Directive
Reproduce exactly the lines from the one containing "What position from the top is the purple" through the last line of the records below, both included. Leave out any pictures.

Dataset records
------------------------------

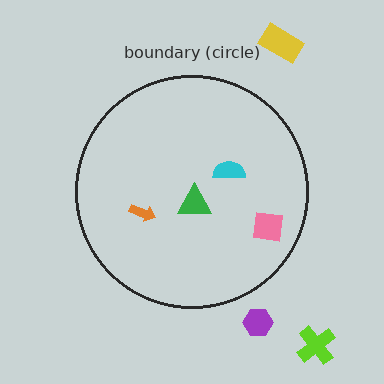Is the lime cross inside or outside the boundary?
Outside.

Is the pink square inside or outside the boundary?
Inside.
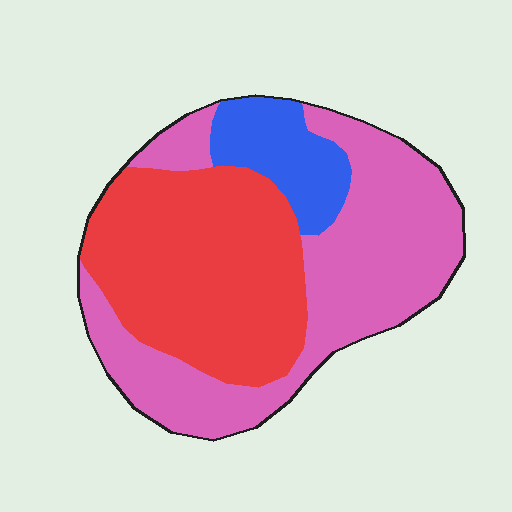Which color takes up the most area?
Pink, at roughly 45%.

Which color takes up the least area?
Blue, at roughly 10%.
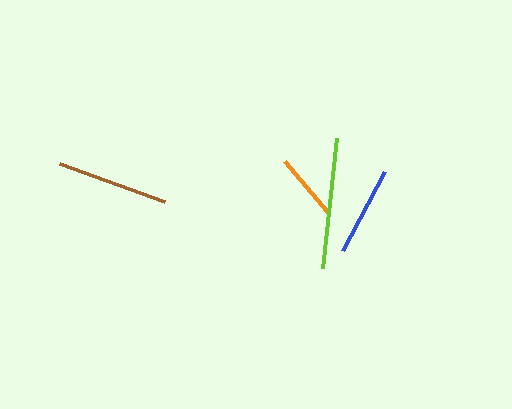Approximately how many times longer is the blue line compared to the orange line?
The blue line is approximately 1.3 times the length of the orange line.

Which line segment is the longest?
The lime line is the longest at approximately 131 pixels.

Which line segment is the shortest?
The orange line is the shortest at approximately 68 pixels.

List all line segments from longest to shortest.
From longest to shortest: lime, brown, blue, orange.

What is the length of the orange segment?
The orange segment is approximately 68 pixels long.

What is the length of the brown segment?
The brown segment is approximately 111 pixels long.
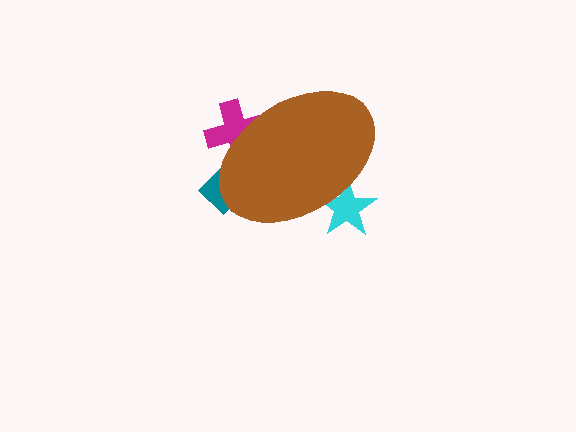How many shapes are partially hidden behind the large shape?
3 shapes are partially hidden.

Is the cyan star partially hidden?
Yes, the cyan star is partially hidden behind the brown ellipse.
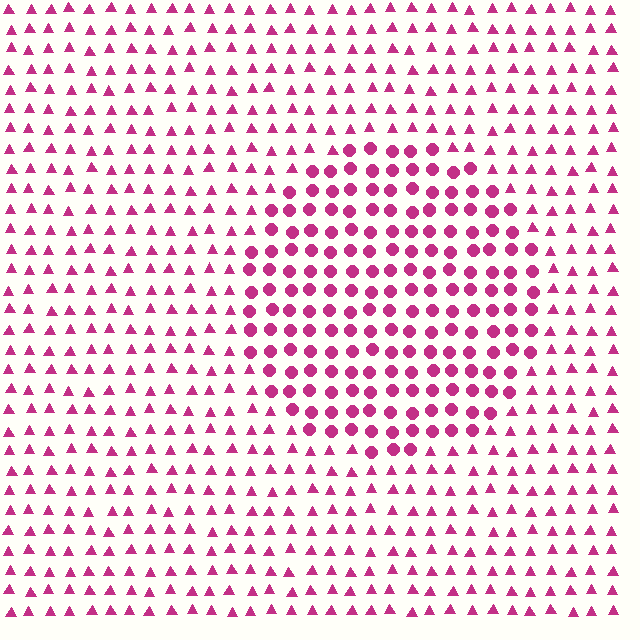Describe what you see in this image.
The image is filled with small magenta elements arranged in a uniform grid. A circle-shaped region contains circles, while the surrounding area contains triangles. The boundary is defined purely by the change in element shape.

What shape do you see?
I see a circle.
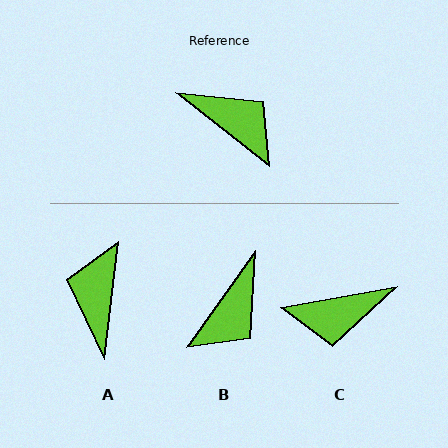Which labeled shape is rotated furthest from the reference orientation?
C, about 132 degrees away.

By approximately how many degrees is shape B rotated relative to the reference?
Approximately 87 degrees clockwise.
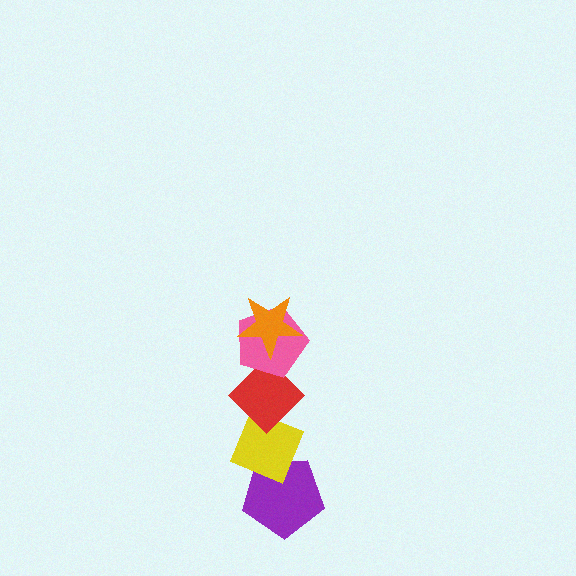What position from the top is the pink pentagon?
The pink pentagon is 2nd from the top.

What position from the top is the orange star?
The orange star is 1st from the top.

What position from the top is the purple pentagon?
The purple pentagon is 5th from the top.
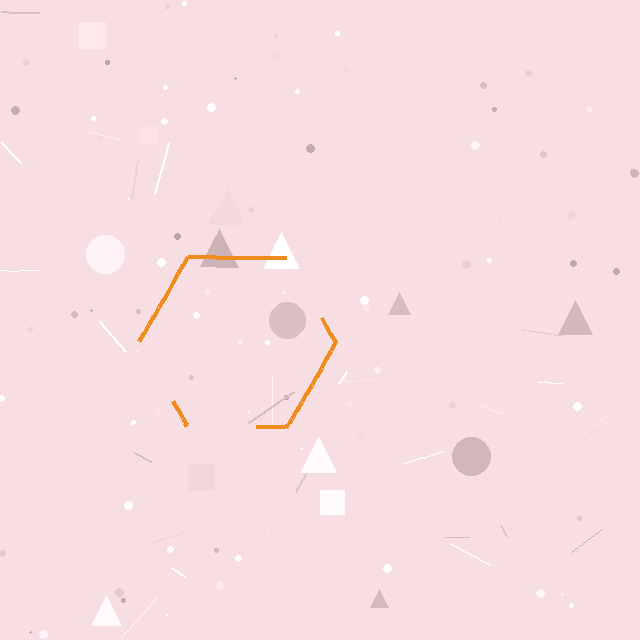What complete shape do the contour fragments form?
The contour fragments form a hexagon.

------------------------------

Written answer
What position from the top is the purple pentagon?
The purple pentagon is 5th from the top.
What complete shape do the contour fragments form?
The contour fragments form a hexagon.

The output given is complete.